*** PROVIDED RECORDS ***

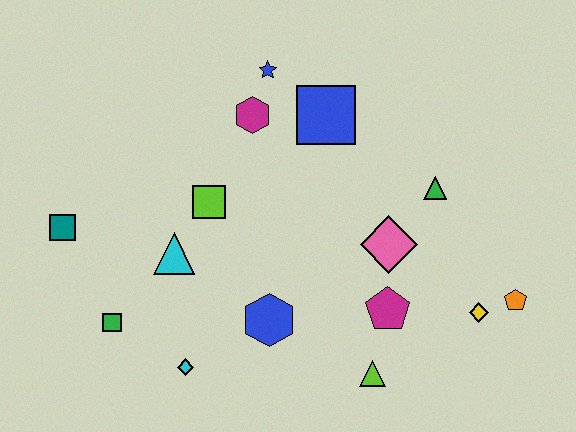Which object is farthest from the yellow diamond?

***
*** PROVIDED RECORDS ***

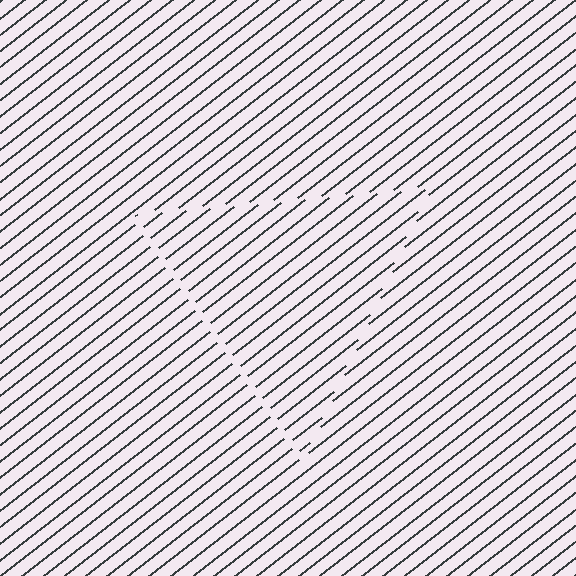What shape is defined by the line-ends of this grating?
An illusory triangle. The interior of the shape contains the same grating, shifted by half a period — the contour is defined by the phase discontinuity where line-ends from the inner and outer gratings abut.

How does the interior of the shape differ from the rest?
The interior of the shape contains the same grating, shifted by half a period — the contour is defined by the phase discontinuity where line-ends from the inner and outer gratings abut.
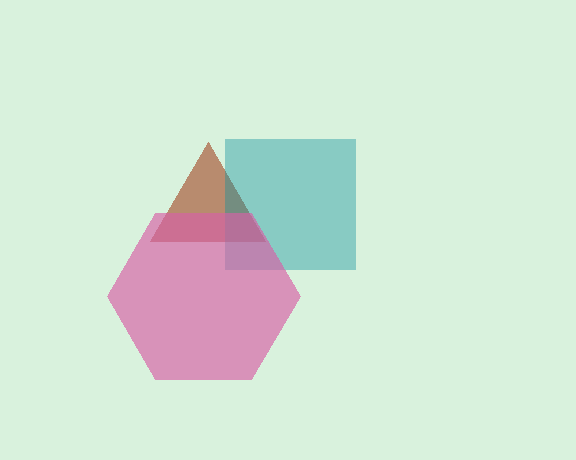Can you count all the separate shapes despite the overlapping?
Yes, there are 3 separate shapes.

***
*** PROVIDED RECORDS ***

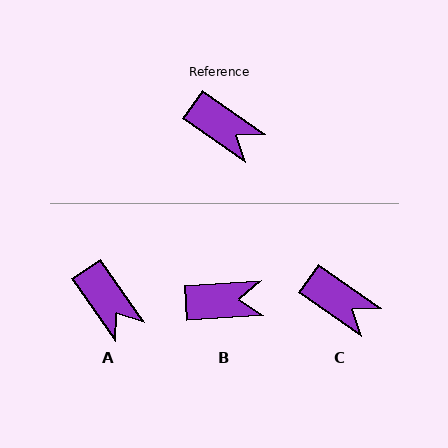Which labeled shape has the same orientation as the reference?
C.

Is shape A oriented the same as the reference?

***

Pictures are not part of the copy. Reproduce the lines from the one containing "Which labeled shape" through the one containing "Is shape A oriented", exactly and nothing more.

#### TASK OUTPUT
Which labeled shape has the same orientation as the reference?
C.

Is shape A oriented the same as the reference?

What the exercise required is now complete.